* Given problem
Can you output the material exactly as written, minus any pictures it holds?

* Data excerpts
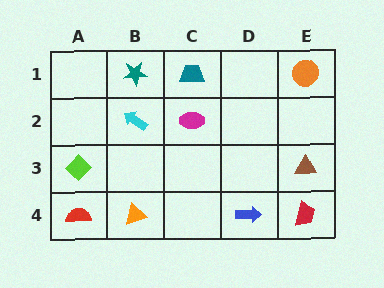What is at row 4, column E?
A red trapezoid.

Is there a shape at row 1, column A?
No, that cell is empty.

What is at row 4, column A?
A red semicircle.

* Solution to the problem
What is at row 4, column E?
A red trapezoid.

Is there a shape at row 1, column A?
No, that cell is empty.

What is at row 4, column A?
A red semicircle.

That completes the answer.